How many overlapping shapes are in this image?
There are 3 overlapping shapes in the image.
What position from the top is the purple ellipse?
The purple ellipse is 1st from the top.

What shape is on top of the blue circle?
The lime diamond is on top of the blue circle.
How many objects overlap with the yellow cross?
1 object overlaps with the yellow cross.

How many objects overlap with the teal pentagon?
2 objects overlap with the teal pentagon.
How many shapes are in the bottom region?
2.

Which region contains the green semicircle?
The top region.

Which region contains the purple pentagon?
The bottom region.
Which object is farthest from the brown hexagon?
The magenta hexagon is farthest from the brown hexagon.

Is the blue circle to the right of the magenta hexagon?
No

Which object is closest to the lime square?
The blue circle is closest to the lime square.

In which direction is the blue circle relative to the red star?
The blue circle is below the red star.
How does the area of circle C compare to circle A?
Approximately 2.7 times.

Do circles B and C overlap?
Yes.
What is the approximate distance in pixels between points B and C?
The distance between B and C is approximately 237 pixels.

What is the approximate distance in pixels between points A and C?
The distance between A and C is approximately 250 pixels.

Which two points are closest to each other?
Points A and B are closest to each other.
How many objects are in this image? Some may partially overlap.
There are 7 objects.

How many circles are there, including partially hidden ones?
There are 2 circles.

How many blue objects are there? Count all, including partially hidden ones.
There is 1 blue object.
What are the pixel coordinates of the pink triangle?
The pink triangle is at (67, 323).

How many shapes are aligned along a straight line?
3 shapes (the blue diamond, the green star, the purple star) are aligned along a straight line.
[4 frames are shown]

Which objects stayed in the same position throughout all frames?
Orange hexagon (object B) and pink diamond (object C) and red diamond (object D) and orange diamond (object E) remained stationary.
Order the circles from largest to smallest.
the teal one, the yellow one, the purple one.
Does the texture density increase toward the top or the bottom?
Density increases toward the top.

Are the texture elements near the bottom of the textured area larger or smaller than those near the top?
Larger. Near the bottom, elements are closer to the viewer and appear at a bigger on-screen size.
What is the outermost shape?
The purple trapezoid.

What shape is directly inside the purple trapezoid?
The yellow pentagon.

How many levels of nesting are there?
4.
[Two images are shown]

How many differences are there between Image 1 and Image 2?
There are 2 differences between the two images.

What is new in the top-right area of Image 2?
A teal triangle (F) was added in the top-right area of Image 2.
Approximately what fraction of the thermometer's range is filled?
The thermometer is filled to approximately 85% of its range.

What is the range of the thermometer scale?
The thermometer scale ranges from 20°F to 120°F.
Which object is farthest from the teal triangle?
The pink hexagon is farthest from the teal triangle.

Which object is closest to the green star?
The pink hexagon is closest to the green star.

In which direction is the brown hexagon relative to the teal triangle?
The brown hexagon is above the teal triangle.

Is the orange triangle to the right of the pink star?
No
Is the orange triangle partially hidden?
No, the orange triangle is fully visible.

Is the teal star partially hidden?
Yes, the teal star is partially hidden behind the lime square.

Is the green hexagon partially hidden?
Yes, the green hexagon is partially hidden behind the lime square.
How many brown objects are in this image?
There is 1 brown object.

------------------------------------

**What you should do**
Transcribe exactly the line containing "What is the range of the thermometer scale?" and all remaining lines of the material, ending with the last one.

**The output**
What is the range of the thermometer scale?
The thermometer scale ranges from 20°F to 120°F.
Which object is farthest from the teal triangle?
The pink hexagon is farthest from the teal triangle.

Which object is closest to the green star?
The pink hexagon is closest to the green star.

In which direction is the brown hexagon relative to the teal triangle?
The brown hexagon is above the teal triangle.

Is the orange triangle to the right of the pink star?
No
Is the orange triangle partially hidden?
No, the orange triangle is fully visible.

Is the teal star partially hidden?
Yes, the teal star is partially hidden behind the lime square.

Is the green hexagon partially hidden?
Yes, the green hexagon is partially hidden behind the lime square.
How many brown objects are in this image?
There is 1 brown object.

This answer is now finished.